The exercise — Skip the pictures and quote all of the lines exactly.

Task input —
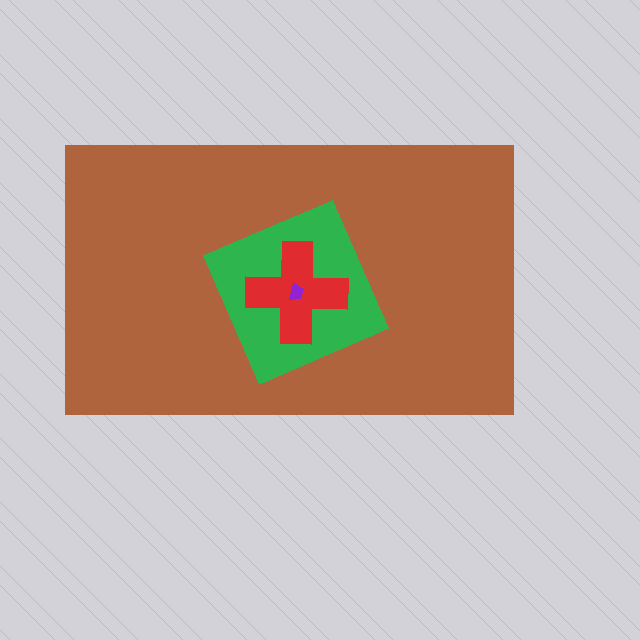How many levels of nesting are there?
4.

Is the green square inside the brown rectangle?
Yes.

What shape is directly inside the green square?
The red cross.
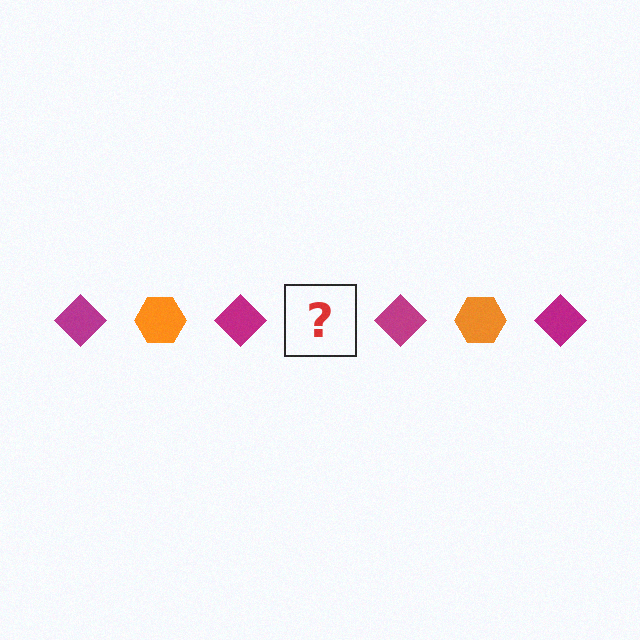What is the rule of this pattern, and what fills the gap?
The rule is that the pattern alternates between magenta diamond and orange hexagon. The gap should be filled with an orange hexagon.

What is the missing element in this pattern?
The missing element is an orange hexagon.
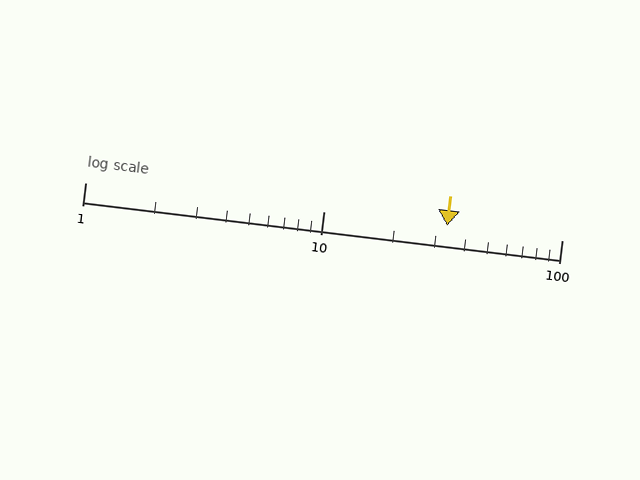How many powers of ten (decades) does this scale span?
The scale spans 2 decades, from 1 to 100.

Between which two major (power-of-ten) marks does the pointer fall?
The pointer is between 10 and 100.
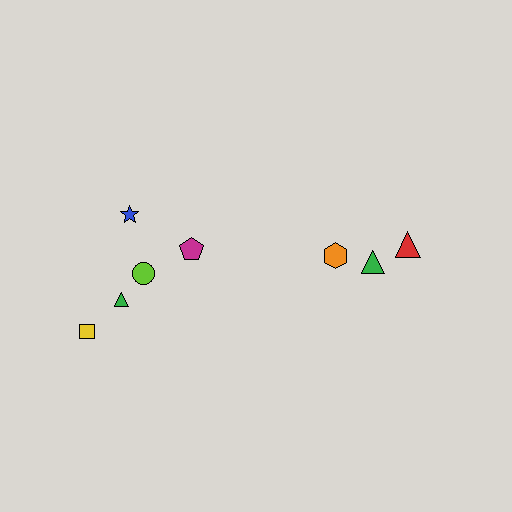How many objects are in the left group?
There are 5 objects.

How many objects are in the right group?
There are 3 objects.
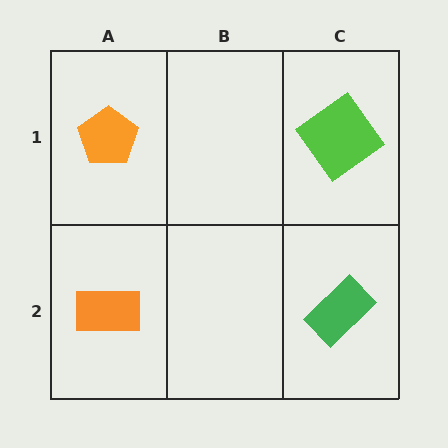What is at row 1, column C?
A lime diamond.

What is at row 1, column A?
An orange pentagon.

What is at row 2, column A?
An orange rectangle.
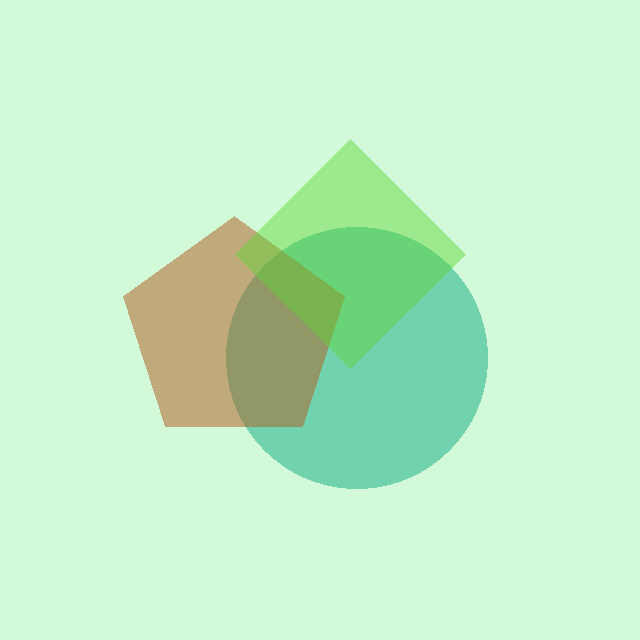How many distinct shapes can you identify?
There are 3 distinct shapes: a teal circle, a brown pentagon, a lime diamond.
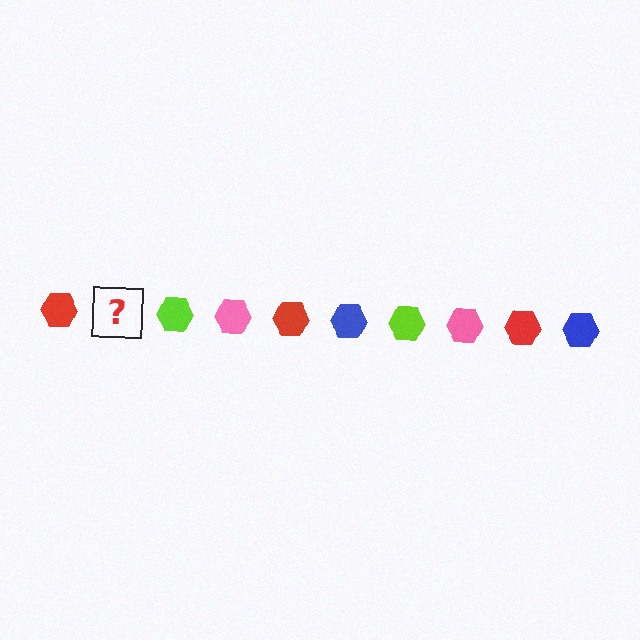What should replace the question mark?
The question mark should be replaced with a blue hexagon.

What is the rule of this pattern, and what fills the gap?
The rule is that the pattern cycles through red, blue, lime, pink hexagons. The gap should be filled with a blue hexagon.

Written response —
How many levels of nesting are there?
4.

Is the green square inside the brown rectangle?
Yes.

What shape is directly inside the green square?
The red cross.
What is the rule of this pattern, and what fills the gap?
The rule is that the pattern alternates between magenta diamond and orange hexagon. The gap should be filled with an orange hexagon.

What is the missing element in this pattern?
The missing element is an orange hexagon.
How many powers of ten (decades) does this scale span?
The scale spans 2 decades, from 1 to 100.

Between which two major (power-of-ten) marks does the pointer fall?
The pointer is between 10 and 100.
How many objects are in the left group?
There are 5 objects.

How many objects are in the right group?
There are 3 objects.
What is at row 1, column C?
A lime diamond.

What is at row 1, column A?
An orange pentagon.

What is at row 2, column A?
An orange rectangle.
How many distinct shapes can you identify?
There are 3 distinct shapes: a teal circle, a brown pentagon, a lime diamond.
What should replace the question mark?
The question mark should be replaced with a blue hexagon.

What is the rule of this pattern, and what fills the gap?
The rule is that the pattern cycles through red, blue, lime, pink hexagons. The gap should be filled with a blue hexagon.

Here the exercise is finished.